▸ **Direction**: Set down the data below without change, skipping the pictures it holds.

[Begin]

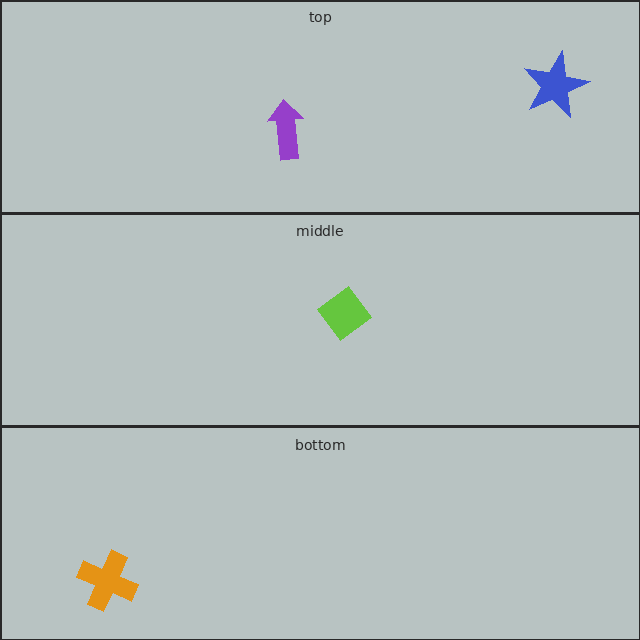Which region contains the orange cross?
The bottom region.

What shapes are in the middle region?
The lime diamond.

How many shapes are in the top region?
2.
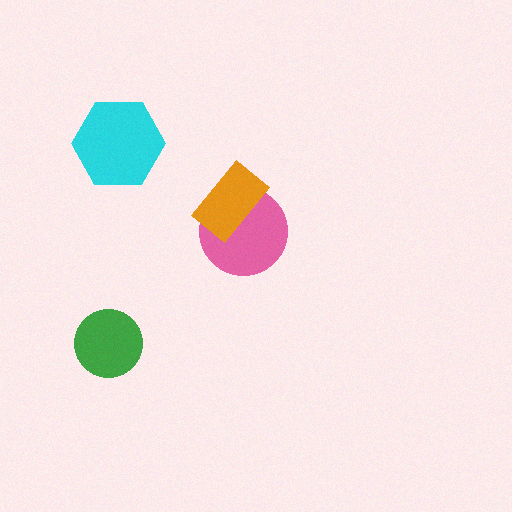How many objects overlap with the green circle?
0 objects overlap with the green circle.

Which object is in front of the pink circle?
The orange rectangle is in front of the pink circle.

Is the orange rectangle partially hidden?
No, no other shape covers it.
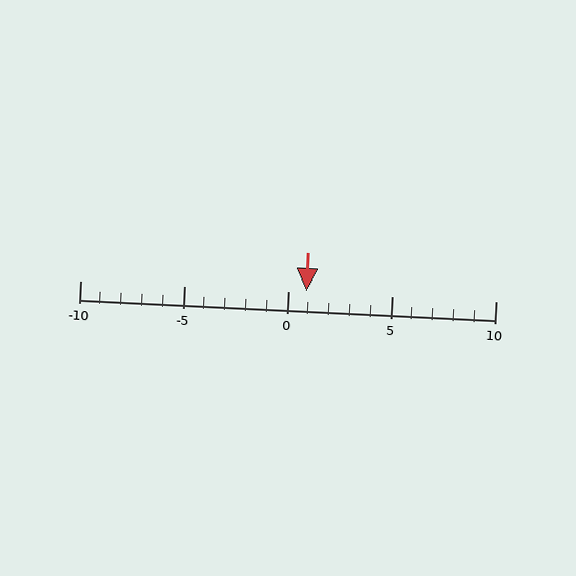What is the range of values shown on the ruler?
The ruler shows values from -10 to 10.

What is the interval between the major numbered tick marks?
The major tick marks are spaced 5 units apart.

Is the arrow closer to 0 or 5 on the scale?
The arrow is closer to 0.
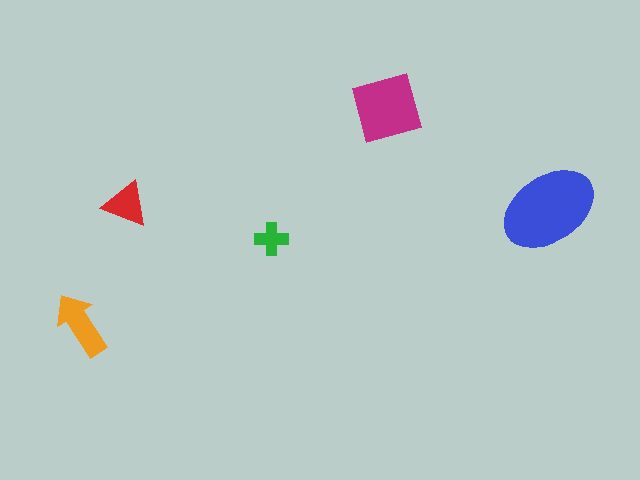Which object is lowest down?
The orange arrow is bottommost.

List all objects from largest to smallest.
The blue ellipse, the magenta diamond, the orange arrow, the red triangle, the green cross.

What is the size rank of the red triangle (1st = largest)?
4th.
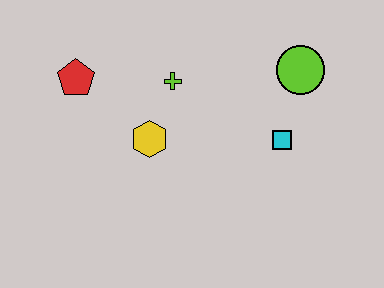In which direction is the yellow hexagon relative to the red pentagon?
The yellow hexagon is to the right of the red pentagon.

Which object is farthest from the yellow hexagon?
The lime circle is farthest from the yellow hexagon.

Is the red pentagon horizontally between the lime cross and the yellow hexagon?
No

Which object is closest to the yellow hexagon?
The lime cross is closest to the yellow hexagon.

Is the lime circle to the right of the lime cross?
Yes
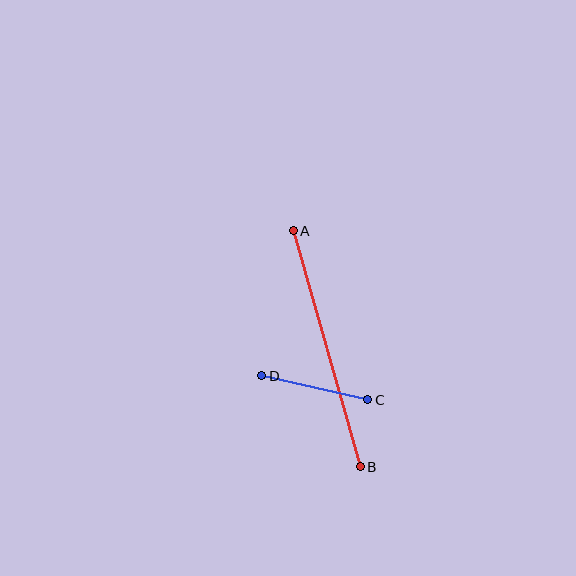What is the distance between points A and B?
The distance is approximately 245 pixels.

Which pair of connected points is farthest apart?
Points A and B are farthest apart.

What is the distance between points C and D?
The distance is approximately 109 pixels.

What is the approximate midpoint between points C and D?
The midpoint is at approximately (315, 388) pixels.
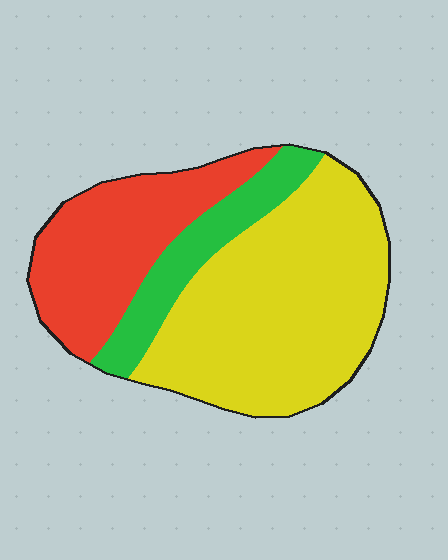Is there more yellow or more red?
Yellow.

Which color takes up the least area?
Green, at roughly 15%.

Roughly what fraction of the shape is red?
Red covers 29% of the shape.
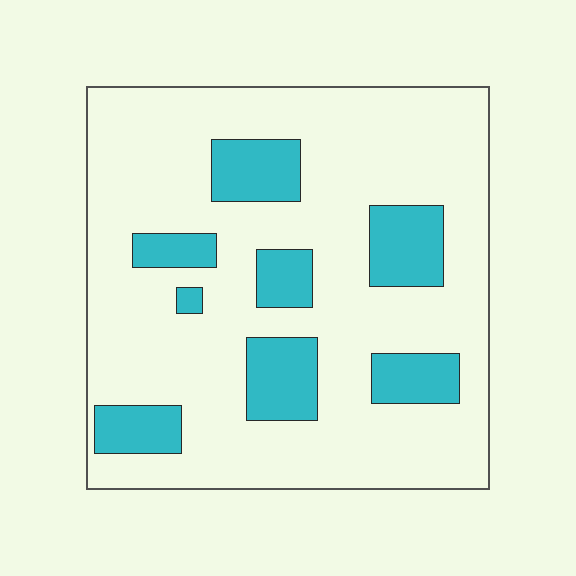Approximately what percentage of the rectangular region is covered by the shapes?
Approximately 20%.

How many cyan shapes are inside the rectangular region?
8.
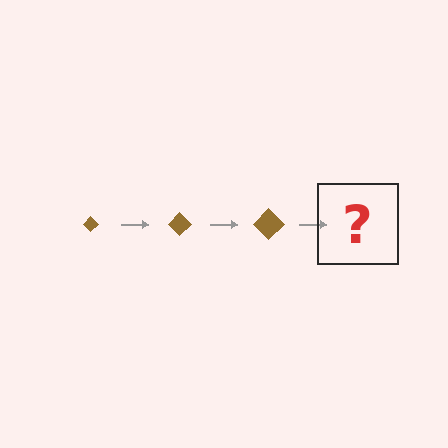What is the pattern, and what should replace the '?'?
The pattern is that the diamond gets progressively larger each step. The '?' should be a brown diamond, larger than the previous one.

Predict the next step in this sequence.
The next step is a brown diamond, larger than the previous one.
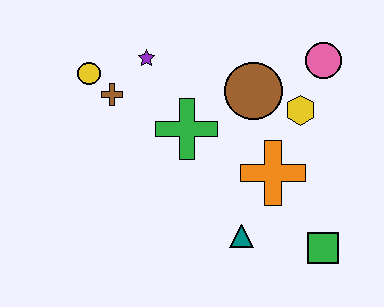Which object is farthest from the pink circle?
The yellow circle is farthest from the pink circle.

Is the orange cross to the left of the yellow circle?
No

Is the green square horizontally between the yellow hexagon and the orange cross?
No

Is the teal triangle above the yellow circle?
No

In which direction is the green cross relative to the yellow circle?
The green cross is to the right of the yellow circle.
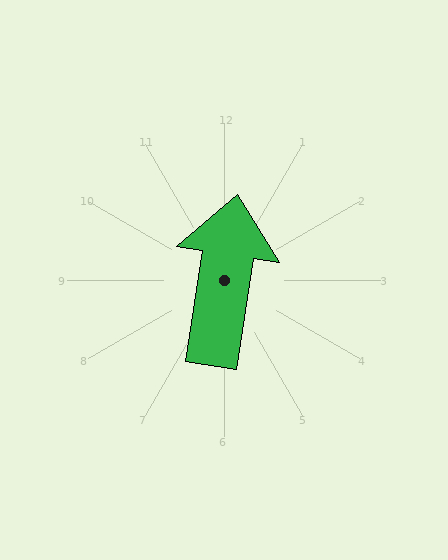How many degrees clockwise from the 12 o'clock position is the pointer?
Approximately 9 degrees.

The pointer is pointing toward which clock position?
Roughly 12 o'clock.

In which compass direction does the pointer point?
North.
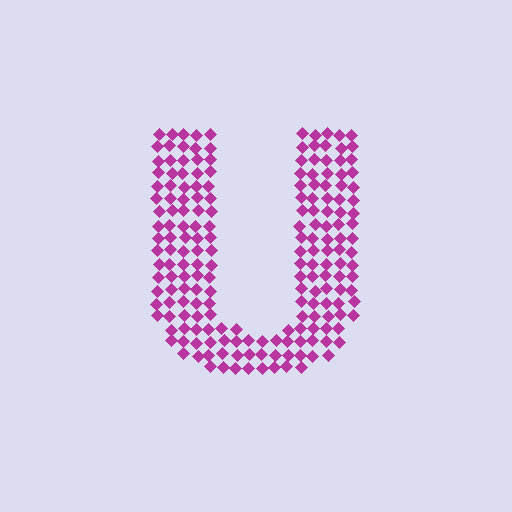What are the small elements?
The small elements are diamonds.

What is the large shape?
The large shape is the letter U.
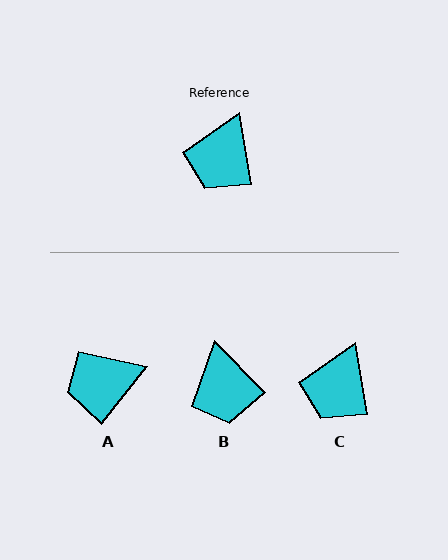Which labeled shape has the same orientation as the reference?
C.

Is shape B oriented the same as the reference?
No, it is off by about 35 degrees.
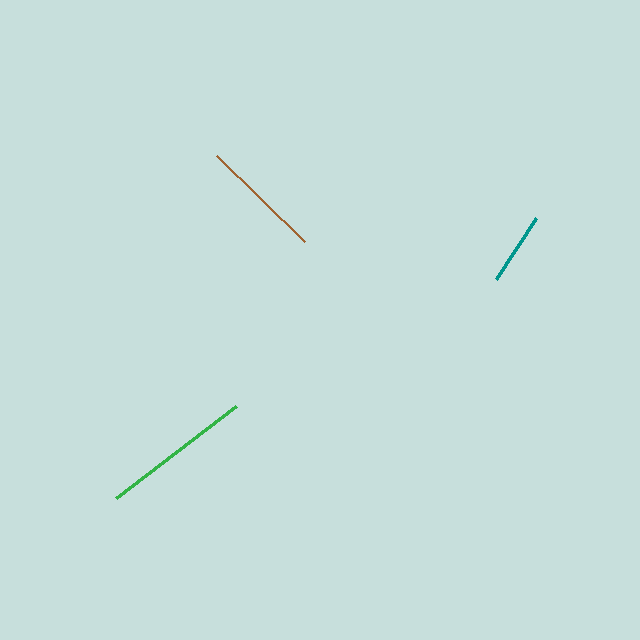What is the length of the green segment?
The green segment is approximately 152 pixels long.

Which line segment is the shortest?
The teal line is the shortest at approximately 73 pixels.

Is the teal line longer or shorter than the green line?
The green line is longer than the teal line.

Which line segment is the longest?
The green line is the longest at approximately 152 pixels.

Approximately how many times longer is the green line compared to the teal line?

[End]

▸ **Result for this task**:
Which region contains the orange cross?
The bottom region.

What shapes are in the middle region?
The lime diamond.

How many shapes are in the top region?
2.
How many objects overlap with the green circle?
0 objects overlap with the green circle.

Which object is in front of the pink circle?
The orange rectangle is in front of the pink circle.

Is the orange rectangle partially hidden?
No, no other shape covers it.
What is the range of values shown on the ruler?
The ruler shows values from -10 to 10.

What is the interval between the major numbered tick marks?
The major tick marks are spaced 5 units apart.

Is the arrow closer to 0 or 5 on the scale?
The arrow is closer to 0.
Which object is lowest down?
The orange arrow is bottommost.

List all objects from largest to smallest.
The blue ellipse, the magenta diamond, the orange arrow, the red triangle, the green cross.

What is the size rank of the red triangle (1st = largest)?
4th.
In which direction is the yellow hexagon relative to the red pentagon?
The yellow hexagon is to the right of the red pentagon.

Which object is farthest from the yellow hexagon?
The lime circle is farthest from the yellow hexagon.

Is the red pentagon horizontally between the lime cross and the yellow hexagon?
No

Which object is closest to the yellow hexagon?
The lime cross is closest to the yellow hexagon.

Is the lime circle to the right of the lime cross?
Yes
What is the distance between points A and B?
The distance is approximately 245 pixels.

Which pair of connected points is farthest apart?
Points A and B are farthest apart.

What is the distance between points C and D?
The distance is approximately 109 pixels.

What is the approximate midpoint between points C and D?
The midpoint is at approximately (315, 388) pixels.
Is there more yellow or more red?
Yellow.

Which color takes up the least area?
Green, at roughly 15%.

Roughly what fraction of the shape is red?
Red covers 29% of the shape.
Approximately what percentage of the rectangular region is covered by the shapes?
Approximately 20%.

How many cyan shapes are inside the rectangular region?
8.
What is the pattern, and what should replace the '?'?
The pattern is that the diamond gets progressively larger each step. The '?' should be a brown diamond, larger than the previous one.

Predict the next step in this sequence.
The next step is a brown diamond, larger than the previous one.
Which object is farthest from the pink circle?
The yellow circle is farthest from the pink circle.

Is the orange cross to the left of the yellow circle?
No

Is the green square horizontally between the yellow hexagon and the orange cross?
No

Is the teal triangle above the yellow circle?
No

In which direction is the green cross relative to the yellow circle?
The green cross is to the right of the yellow circle.
How many degrees clockwise from the 12 o'clock position is the pointer?
Approximately 9 degrees.

The pointer is pointing toward which clock position?
Roughly 12 o'clock.

In which compass direction does the pointer point?
North.
What are the small elements?
The small elements are diamonds.

What is the large shape?
The large shape is the letter U.
Which labeled shape has the same orientation as the reference?
C.

Is shape B oriented the same as the reference?
No, it is off by about 35 degrees.
What is the length of the green segment?
The green segment is approximately 152 pixels long.

Which line segment is the shortest?
The teal line is the shortest at approximately 73 pixels.

Is the teal line longer or shorter than the green line?
The green line is longer than the teal line.

Which line segment is the longest?
The green line is the longest at approximately 152 pixels.

Approximately how many times longer is the green line compared to the teal line?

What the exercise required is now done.